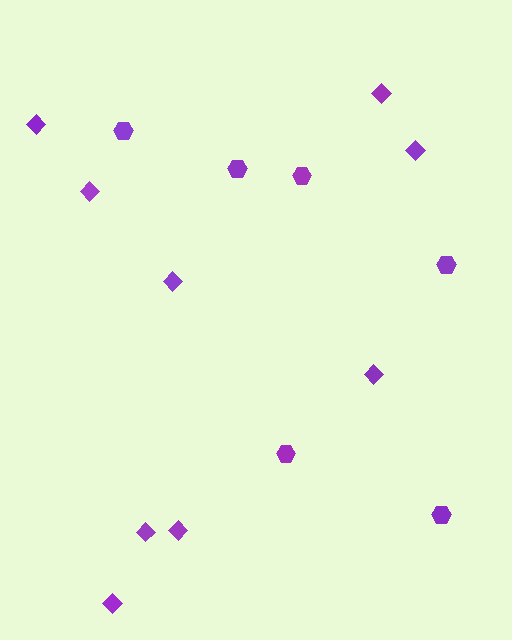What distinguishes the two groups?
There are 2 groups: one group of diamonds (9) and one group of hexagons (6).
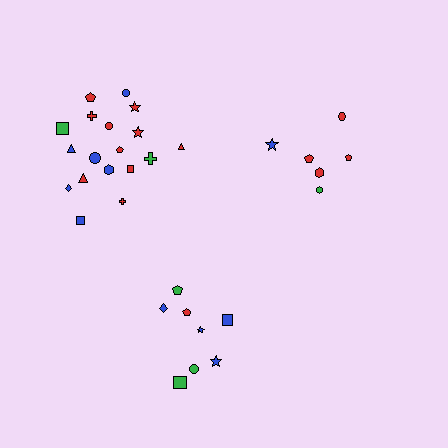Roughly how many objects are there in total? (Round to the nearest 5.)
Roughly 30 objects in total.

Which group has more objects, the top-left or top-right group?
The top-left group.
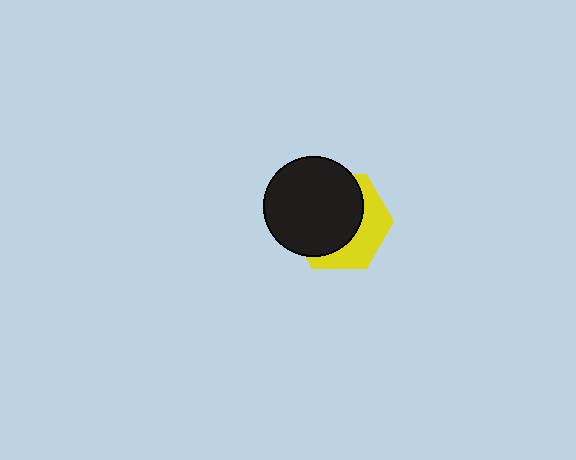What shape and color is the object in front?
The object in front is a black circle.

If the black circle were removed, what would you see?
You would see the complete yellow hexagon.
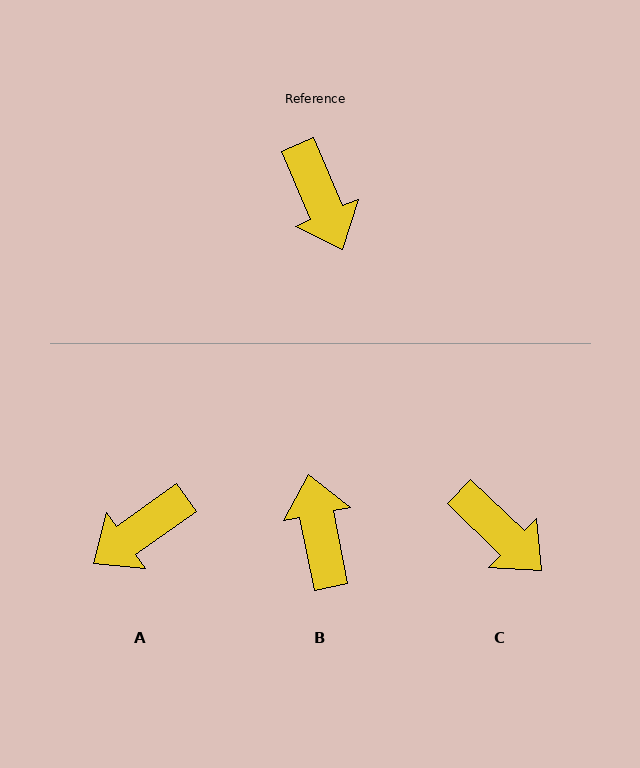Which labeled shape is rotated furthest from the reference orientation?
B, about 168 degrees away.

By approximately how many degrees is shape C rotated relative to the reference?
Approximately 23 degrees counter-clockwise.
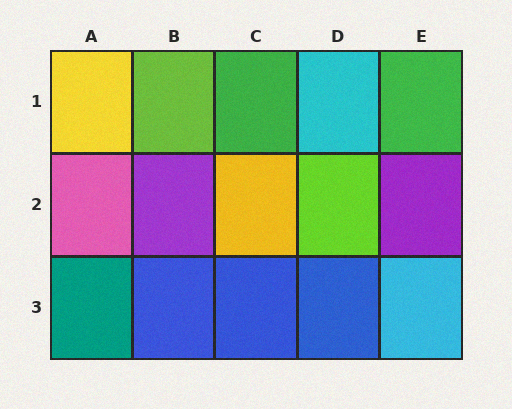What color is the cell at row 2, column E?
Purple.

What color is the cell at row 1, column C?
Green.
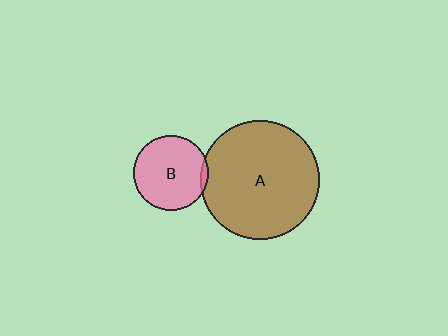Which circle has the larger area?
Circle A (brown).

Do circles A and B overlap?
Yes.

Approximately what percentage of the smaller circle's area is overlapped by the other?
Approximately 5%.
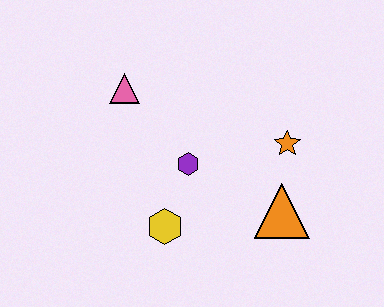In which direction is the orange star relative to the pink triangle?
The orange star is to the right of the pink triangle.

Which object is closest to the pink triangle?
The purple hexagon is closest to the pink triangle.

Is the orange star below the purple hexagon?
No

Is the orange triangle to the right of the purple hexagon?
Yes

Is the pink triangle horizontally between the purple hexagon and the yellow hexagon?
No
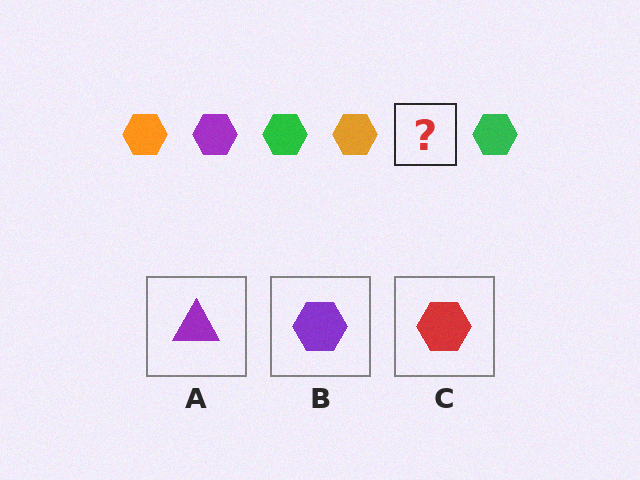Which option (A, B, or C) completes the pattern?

====

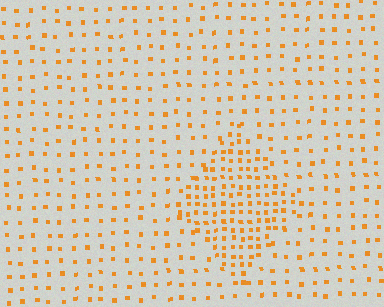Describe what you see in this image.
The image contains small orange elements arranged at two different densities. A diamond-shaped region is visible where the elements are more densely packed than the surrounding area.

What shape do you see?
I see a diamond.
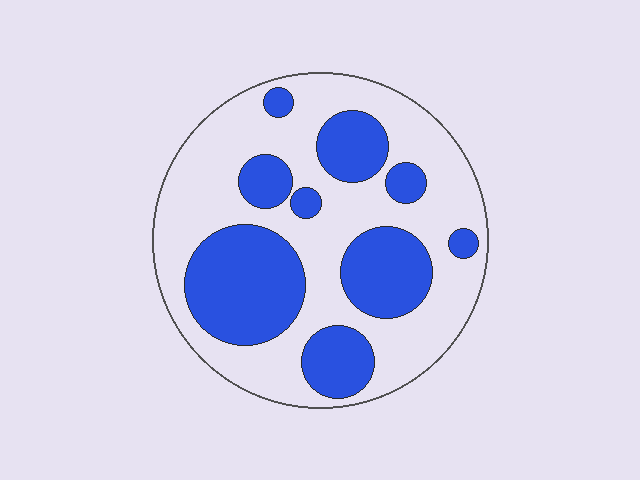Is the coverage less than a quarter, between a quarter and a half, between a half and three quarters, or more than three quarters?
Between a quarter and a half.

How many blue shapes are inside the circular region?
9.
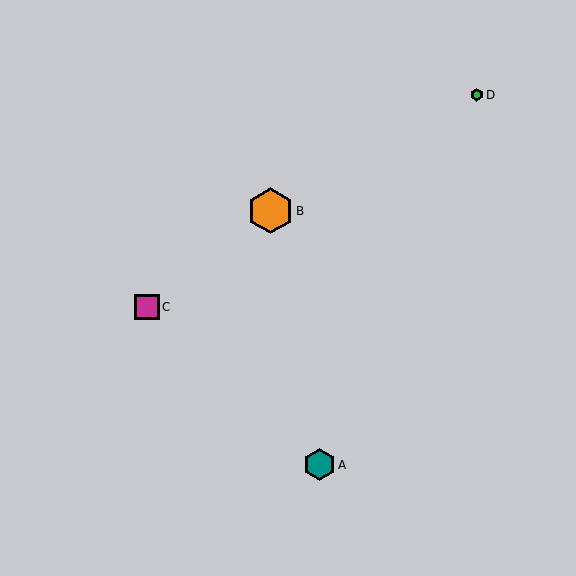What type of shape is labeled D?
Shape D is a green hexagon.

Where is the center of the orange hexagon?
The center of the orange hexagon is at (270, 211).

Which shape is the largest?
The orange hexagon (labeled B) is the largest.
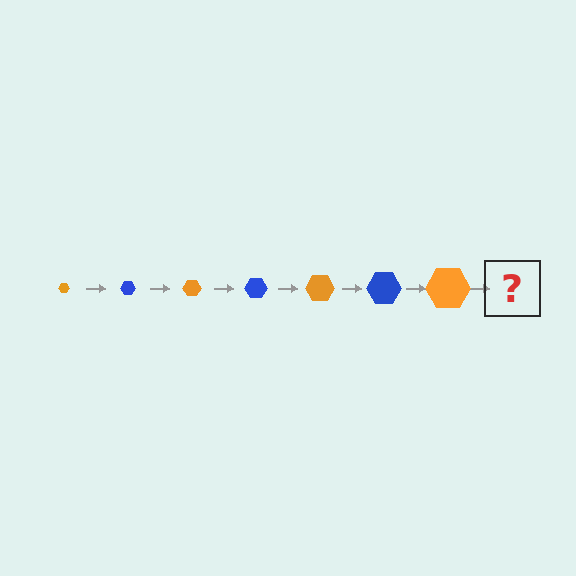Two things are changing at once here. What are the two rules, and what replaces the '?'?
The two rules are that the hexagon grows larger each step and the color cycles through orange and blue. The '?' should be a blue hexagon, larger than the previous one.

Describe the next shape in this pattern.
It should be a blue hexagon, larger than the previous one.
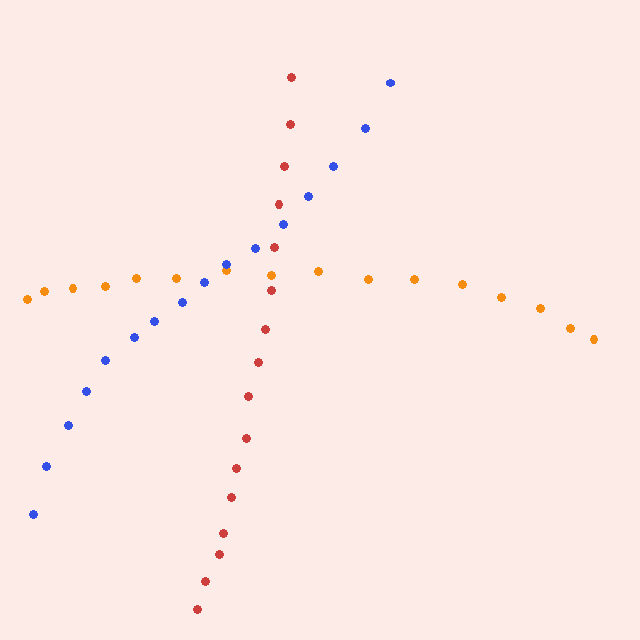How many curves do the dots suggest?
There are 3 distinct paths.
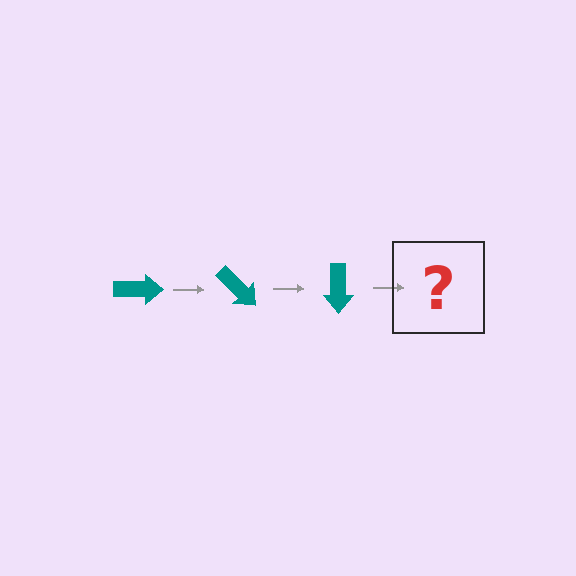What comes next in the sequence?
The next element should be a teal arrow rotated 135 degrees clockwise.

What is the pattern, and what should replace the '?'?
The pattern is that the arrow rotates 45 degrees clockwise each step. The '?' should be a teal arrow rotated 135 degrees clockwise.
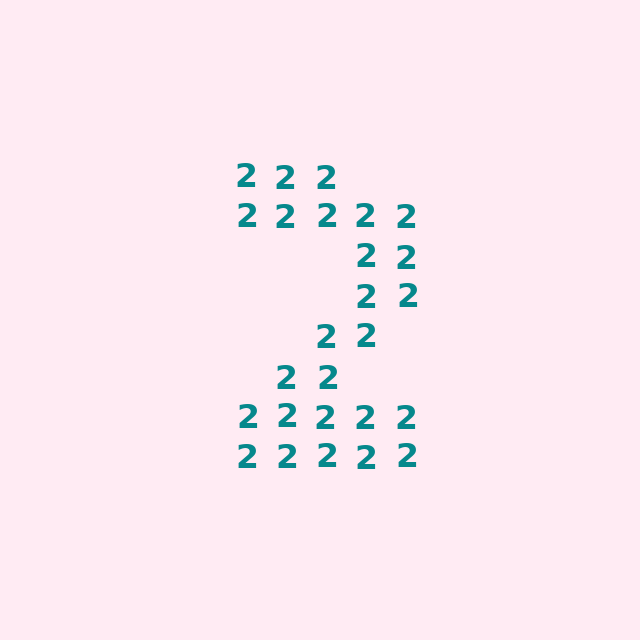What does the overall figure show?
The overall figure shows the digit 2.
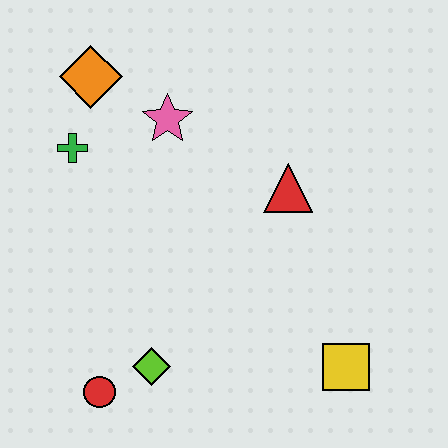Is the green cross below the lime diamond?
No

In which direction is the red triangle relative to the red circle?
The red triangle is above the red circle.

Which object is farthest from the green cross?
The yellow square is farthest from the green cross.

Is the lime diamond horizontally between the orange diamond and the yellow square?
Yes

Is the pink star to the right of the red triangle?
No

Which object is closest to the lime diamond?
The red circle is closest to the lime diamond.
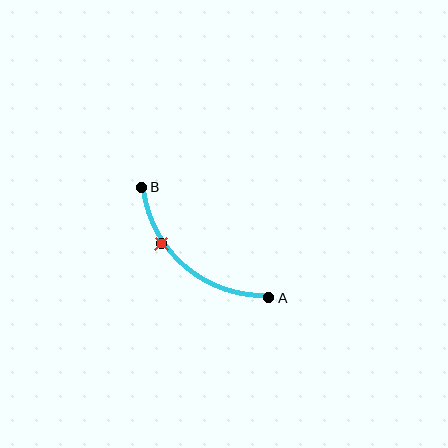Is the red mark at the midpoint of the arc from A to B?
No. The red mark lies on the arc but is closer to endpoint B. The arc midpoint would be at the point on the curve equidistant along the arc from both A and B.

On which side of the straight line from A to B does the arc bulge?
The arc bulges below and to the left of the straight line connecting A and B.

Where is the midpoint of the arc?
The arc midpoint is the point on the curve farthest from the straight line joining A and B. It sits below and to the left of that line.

====

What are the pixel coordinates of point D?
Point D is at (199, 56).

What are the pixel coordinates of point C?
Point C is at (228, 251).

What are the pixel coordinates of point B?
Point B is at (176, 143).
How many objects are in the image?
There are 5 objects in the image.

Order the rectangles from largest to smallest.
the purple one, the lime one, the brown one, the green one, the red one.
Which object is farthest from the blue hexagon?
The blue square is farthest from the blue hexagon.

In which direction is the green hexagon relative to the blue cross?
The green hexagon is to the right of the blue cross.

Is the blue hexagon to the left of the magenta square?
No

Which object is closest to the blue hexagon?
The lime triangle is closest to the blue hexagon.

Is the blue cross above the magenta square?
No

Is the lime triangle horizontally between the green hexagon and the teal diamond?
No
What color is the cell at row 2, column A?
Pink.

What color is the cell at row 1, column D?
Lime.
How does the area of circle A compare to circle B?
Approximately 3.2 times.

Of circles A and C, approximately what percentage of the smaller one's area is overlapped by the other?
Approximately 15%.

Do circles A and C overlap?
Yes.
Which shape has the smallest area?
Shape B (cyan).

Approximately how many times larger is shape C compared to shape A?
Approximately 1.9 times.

====

#### What to produce
Give back exactly the lines from the one that holds "Do circles A and B overlap?" to the one that holds "Which option (A, B, or", with both ends and without the images.

#### Solution to the exercise
Do circles A and B overlap?
Yes.

Approximately what percentage of the smaller circle's area is overlapped by the other?
Approximately 5%.
In which direction is the orange star relative to the pink triangle?
The orange star is to the right of the pink triangle.

Which object is closest to the pink triangle?
The purple hexagon is closest to the pink triangle.

Is the orange star below the purple hexagon?
No

Is the orange triangle to the right of the purple hexagon?
Yes

Is the pink triangle horizontally between the purple hexagon and the yellow hexagon?
No
Which option (A, B, or C) completes the pattern?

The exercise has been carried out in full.